## Exercise details
The lines to extract begin at the line that contains "What is at row 2, column 4?" and run through the last line of the listing; reproduce them exactly, minus any pictures.

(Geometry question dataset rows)
################

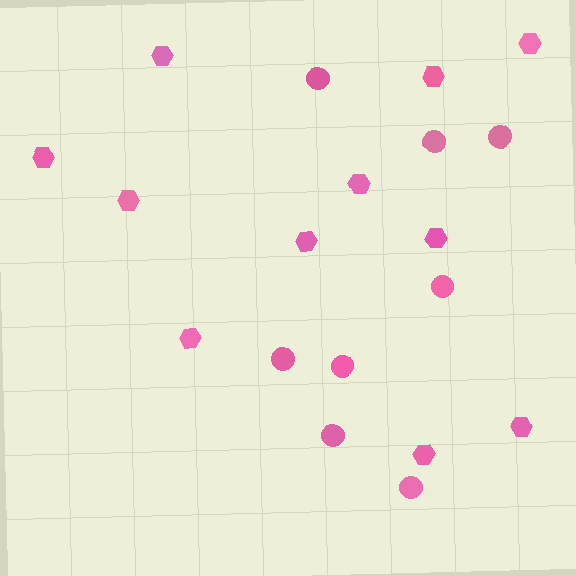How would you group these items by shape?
There are 2 groups: one group of circles (8) and one group of hexagons (11).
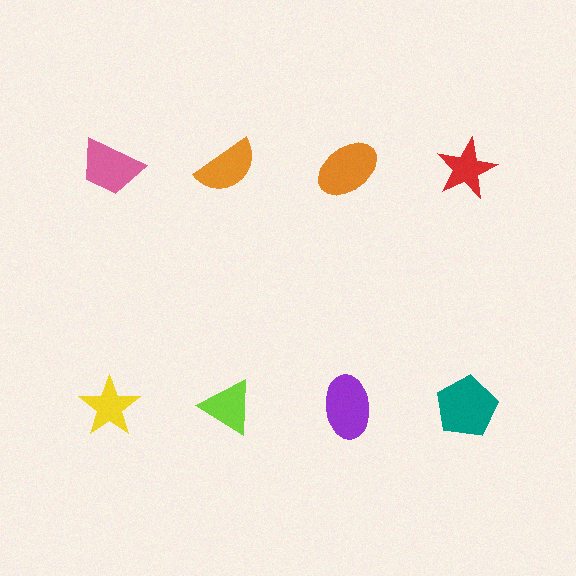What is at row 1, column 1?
A pink trapezoid.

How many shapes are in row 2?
4 shapes.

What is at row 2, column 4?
A teal pentagon.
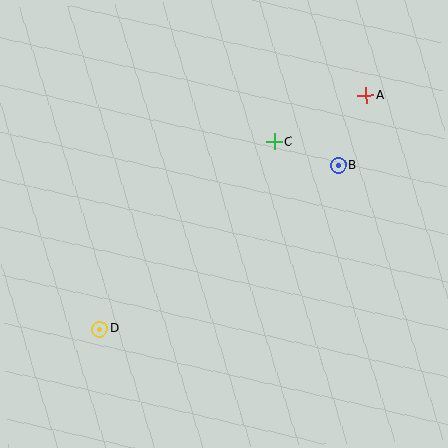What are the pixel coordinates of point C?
Point C is at (274, 142).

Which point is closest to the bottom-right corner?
Point B is closest to the bottom-right corner.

################

## Task answer
What is at row 2, column 4?
A teal pentagon.
What are the pixel coordinates of point C?
Point C is at (274, 142).

Which point is closest to the bottom-right corner?
Point B is closest to the bottom-right corner.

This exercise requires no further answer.